WHAT YOU WILL DO — Search the records for the line with "Which object is farthest from the yellow". Output that line and each line after it, exactly, and stop at the end; omit pictures.

DATA TO USE —
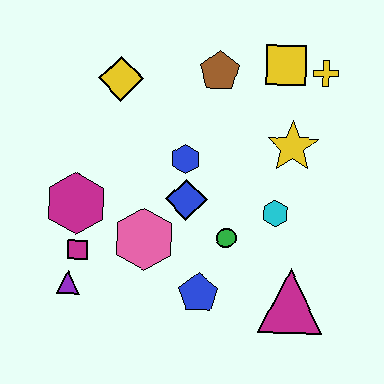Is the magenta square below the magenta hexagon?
Yes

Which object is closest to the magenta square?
The purple triangle is closest to the magenta square.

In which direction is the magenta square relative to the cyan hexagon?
The magenta square is to the left of the cyan hexagon.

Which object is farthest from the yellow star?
The purple triangle is farthest from the yellow star.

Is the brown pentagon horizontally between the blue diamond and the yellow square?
Yes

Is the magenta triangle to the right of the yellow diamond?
Yes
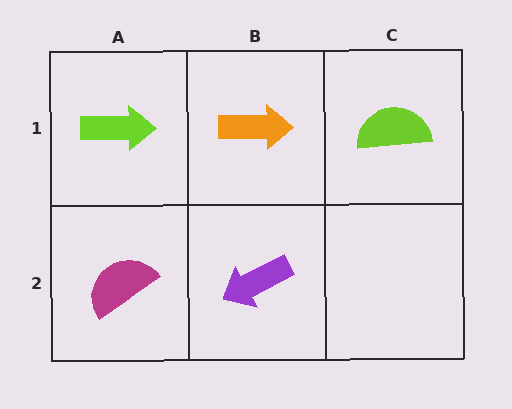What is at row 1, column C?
A lime semicircle.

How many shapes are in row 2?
2 shapes.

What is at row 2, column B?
A purple arrow.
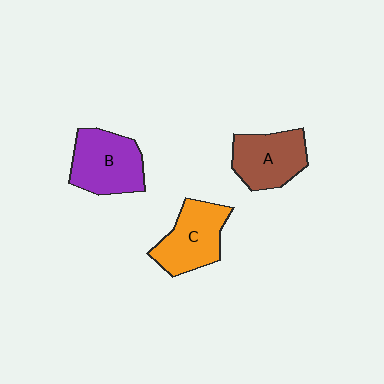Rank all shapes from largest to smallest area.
From largest to smallest: B (purple), C (orange), A (brown).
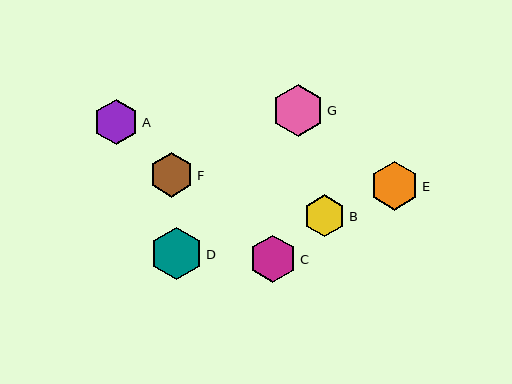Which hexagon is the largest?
Hexagon D is the largest with a size of approximately 52 pixels.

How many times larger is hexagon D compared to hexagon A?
Hexagon D is approximately 1.2 times the size of hexagon A.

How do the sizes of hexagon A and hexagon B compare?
Hexagon A and hexagon B are approximately the same size.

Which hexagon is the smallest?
Hexagon B is the smallest with a size of approximately 42 pixels.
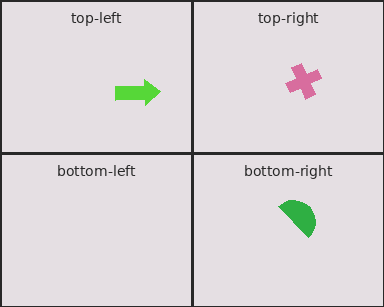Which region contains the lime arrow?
The top-left region.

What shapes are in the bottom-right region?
The green semicircle.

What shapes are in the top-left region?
The lime arrow.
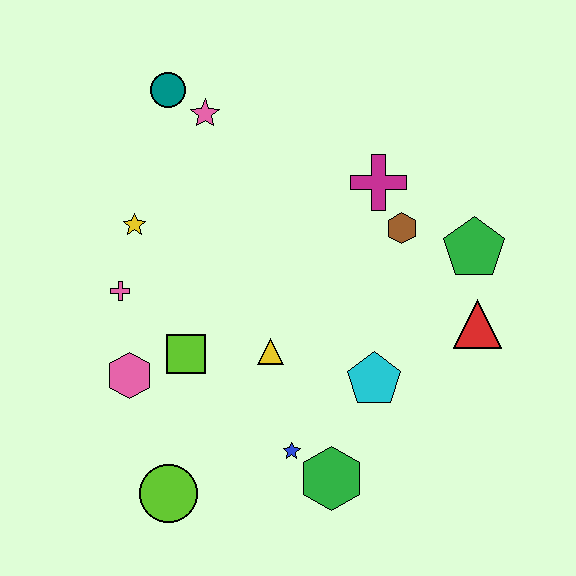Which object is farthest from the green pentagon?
The lime circle is farthest from the green pentagon.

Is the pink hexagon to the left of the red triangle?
Yes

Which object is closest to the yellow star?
The pink cross is closest to the yellow star.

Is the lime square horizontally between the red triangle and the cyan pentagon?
No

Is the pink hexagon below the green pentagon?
Yes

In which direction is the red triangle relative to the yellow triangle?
The red triangle is to the right of the yellow triangle.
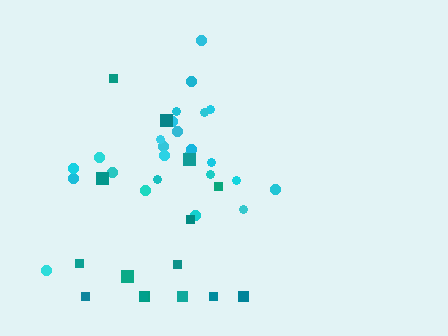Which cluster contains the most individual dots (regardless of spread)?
Cyan (25).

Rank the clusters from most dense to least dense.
cyan, teal.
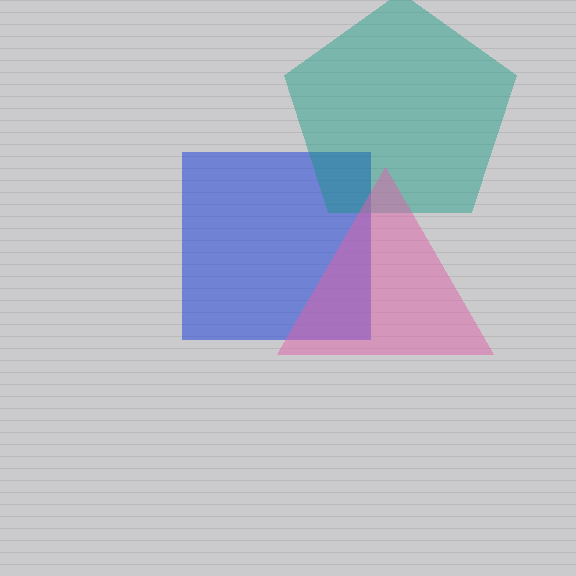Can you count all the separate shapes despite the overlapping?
Yes, there are 3 separate shapes.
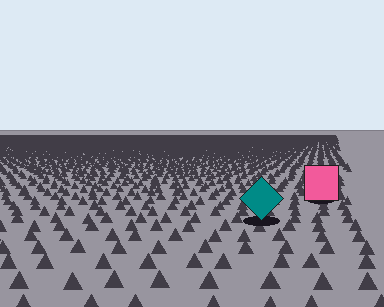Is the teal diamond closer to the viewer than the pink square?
Yes. The teal diamond is closer — you can tell from the texture gradient: the ground texture is coarser near it.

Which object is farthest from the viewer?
The pink square is farthest from the viewer. It appears smaller and the ground texture around it is denser.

EXERCISE RESPONSE —
Which object is farthest from the yellow star?
The purple triangle is farthest from the yellow star.

Is the brown pentagon horizontally between the blue diamond and the yellow square?
Yes

Is the magenta triangle to the right of the yellow diamond?
Yes
What is at row 1, column C?
A lime semicircle.

How many shapes are in row 2?
2 shapes.

What is at row 2, column B?
A purple arrow.
Rank all shapes from largest to smallest area.
From largest to smallest: B (purple), C (orange), A (brown).
Which hexagon is the largest?
Hexagon D is the largest with a size of approximately 52 pixels.

How many times larger is hexagon D compared to hexagon A?
Hexagon D is approximately 1.2 times the size of hexagon A.

How do the sizes of hexagon A and hexagon B compare?
Hexagon A and hexagon B are approximately the same size.

Which hexagon is the smallest?
Hexagon B is the smallest with a size of approximately 42 pixels.
Which region contains the lime arrow?
The top-left region.

What shapes are in the bottom-right region?
The green semicircle.

What shapes are in the top-left region?
The lime arrow.
Which object is farthest from the green pentagon?
The lime circle is farthest from the green pentagon.

Is the pink hexagon to the left of the red triangle?
Yes

Which object is closest to the yellow star?
The pink cross is closest to the yellow star.

Is the lime square horizontally between the red triangle and the cyan pentagon?
No

Is the pink hexagon below the green pentagon?
Yes

In which direction is the red triangle relative to the yellow triangle?
The red triangle is to the right of the yellow triangle.
Which cluster contains the most individual dots (regardless of spread)?
Cyan (25).

Rank the clusters from most dense to least dense.
cyan, teal.
Can you count all the separate shapes despite the overlapping?
Yes, there are 3 separate shapes.
Is the teal diamond closer to the viewer than the pink square?
Yes. The teal diamond is closer — you can tell from the texture gradient: the ground texture is coarser near it.

Which object is farthest from the viewer?
The pink square is farthest from the viewer. It appears smaller and the ground texture around it is denser.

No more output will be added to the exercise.